INSTRUCTIONS FOR THE TASK →
When you reach the line holding "What shape is on top of the red diamond?", please begin to restate the lines word for word and continue through the last one in the material, excluding pictures.

RECORDS PROVIDED →

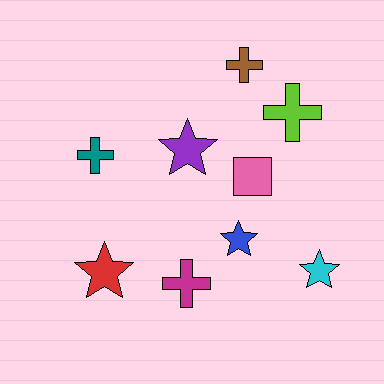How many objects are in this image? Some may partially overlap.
There are 9 objects.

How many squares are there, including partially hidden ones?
There is 1 square.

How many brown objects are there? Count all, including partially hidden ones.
There is 1 brown object.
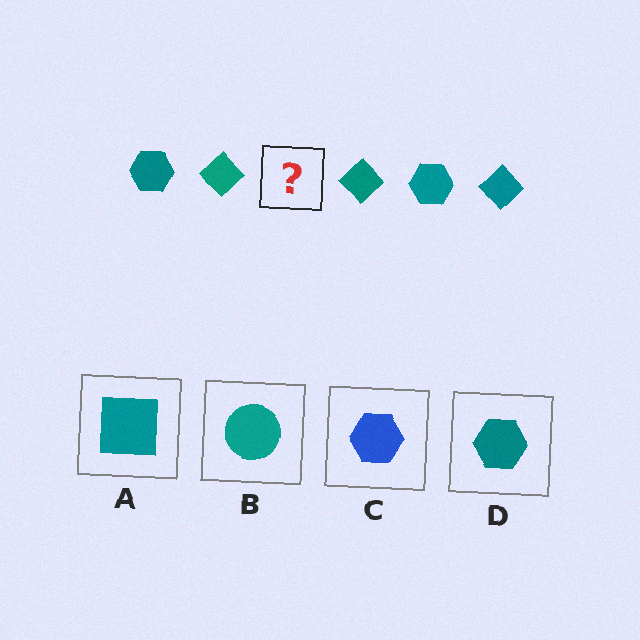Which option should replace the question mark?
Option D.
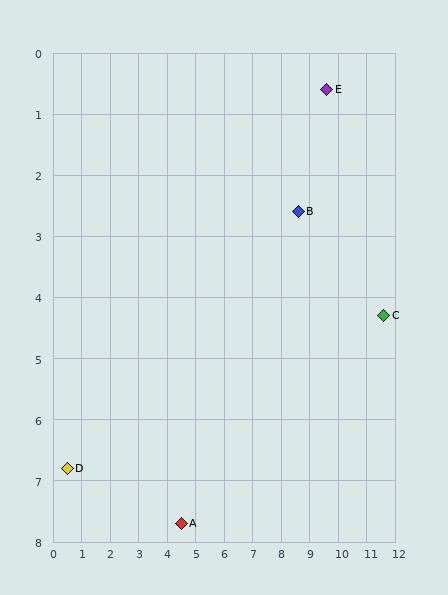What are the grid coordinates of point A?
Point A is at approximately (4.5, 7.7).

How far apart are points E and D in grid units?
Points E and D are about 11.0 grid units apart.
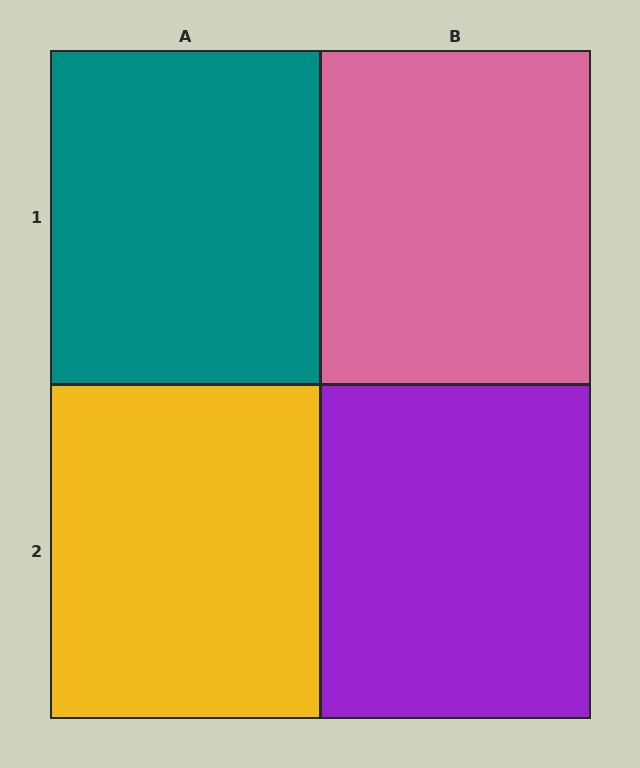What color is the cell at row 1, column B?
Pink.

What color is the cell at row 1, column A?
Teal.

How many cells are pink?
1 cell is pink.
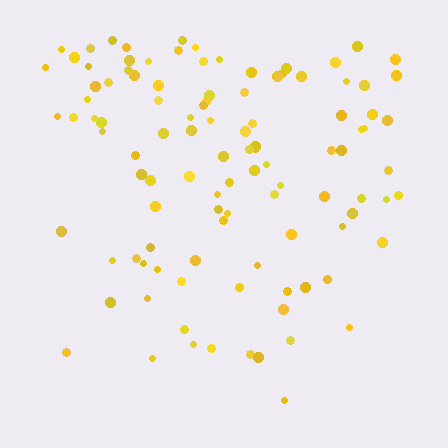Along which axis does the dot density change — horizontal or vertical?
Vertical.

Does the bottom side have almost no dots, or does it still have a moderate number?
Still a moderate number, just noticeably fewer than the top.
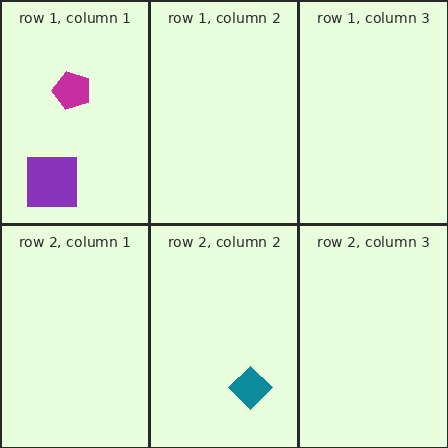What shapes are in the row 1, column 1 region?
The magenta pentagon, the purple square.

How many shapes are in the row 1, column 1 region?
2.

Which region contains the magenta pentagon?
The row 1, column 1 region.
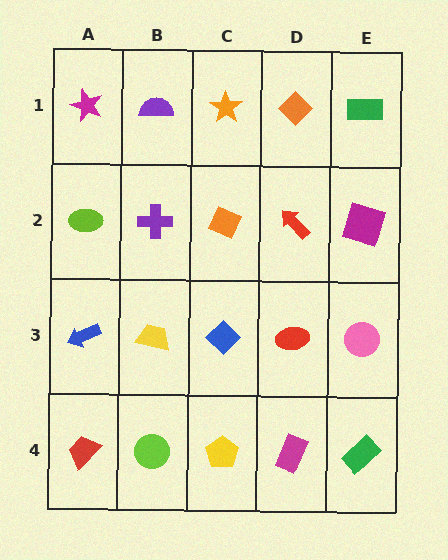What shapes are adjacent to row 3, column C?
An orange diamond (row 2, column C), a yellow pentagon (row 4, column C), a yellow trapezoid (row 3, column B), a red ellipse (row 3, column D).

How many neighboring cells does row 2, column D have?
4.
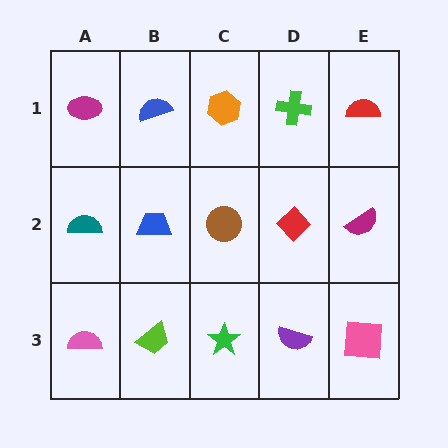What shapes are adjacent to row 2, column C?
An orange hexagon (row 1, column C), a green star (row 3, column C), a blue trapezoid (row 2, column B), a red diamond (row 2, column D).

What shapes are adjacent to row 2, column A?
A magenta ellipse (row 1, column A), a pink semicircle (row 3, column A), a blue trapezoid (row 2, column B).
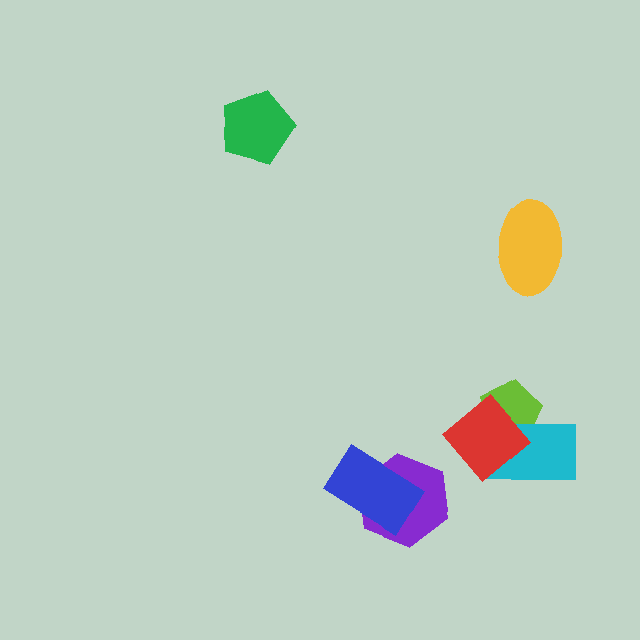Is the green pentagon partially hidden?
No, no other shape covers it.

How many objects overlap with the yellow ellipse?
0 objects overlap with the yellow ellipse.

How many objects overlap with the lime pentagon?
2 objects overlap with the lime pentagon.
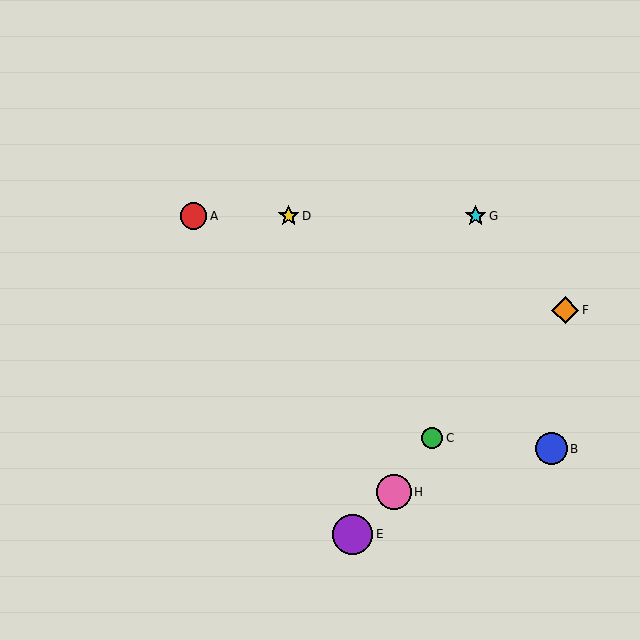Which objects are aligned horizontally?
Objects A, D, G are aligned horizontally.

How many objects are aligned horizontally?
3 objects (A, D, G) are aligned horizontally.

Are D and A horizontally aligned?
Yes, both are at y≈216.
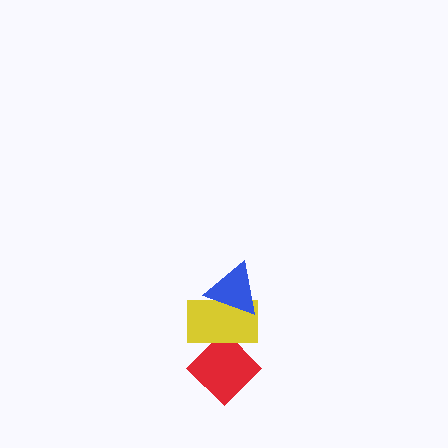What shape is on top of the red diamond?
The yellow rectangle is on top of the red diamond.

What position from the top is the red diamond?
The red diamond is 3rd from the top.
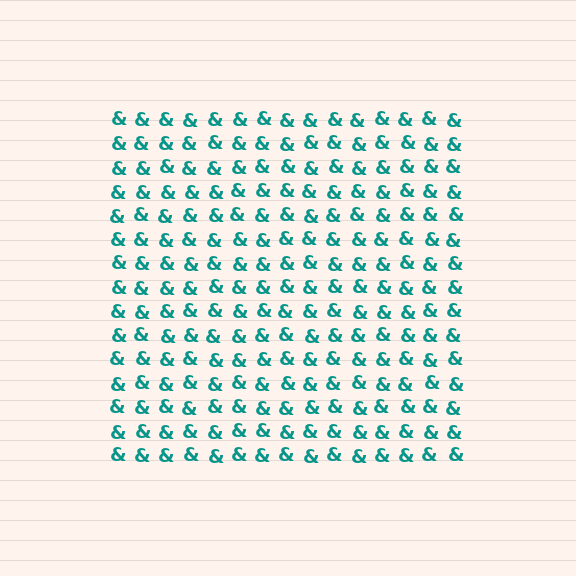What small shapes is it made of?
It is made of small ampersands.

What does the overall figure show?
The overall figure shows a square.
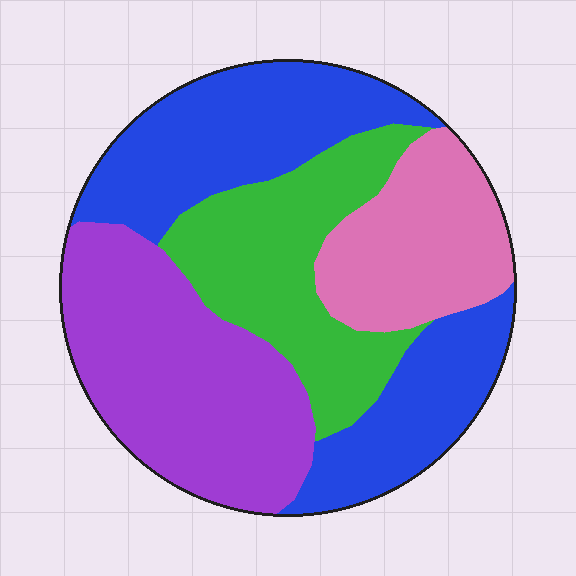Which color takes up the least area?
Pink, at roughly 15%.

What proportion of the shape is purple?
Purple takes up about one quarter (1/4) of the shape.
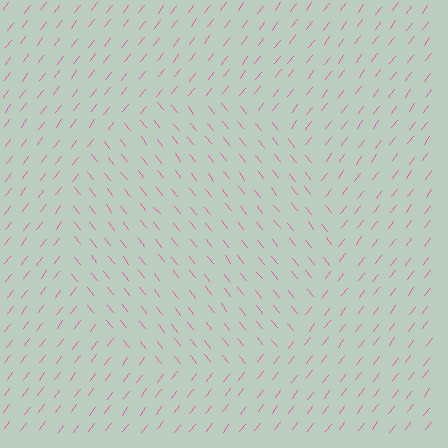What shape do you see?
I see a circle.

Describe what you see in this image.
The image is filled with small pink line segments. A circle region in the image has lines oriented differently from the surrounding lines, creating a visible texture boundary.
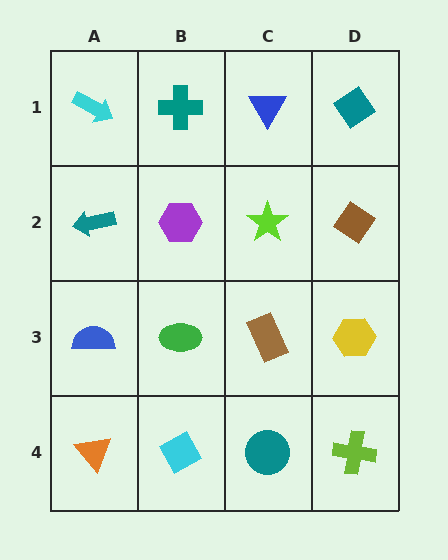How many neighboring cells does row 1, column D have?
2.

RESPONSE BOX →
What shape is on top of the red diamond?
The yellow rectangle is on top of the red diamond.

What position from the top is the red diamond?
The red diamond is 3rd from the top.
What small shapes is it made of?
It is made of small ampersands.

What does the overall figure show?
The overall figure shows a square.
Which color takes up the least area?
Pink, at roughly 15%.

What proportion of the shape is purple?
Purple takes up about one quarter (1/4) of the shape.
What shape do you see?
I see a circle.

Describe what you see in this image.
The image is filled with small pink line segments. A circle region in the image has lines oriented differently from the surrounding lines, creating a visible texture boundary.
How many neighboring cells does row 1, column D have?
2.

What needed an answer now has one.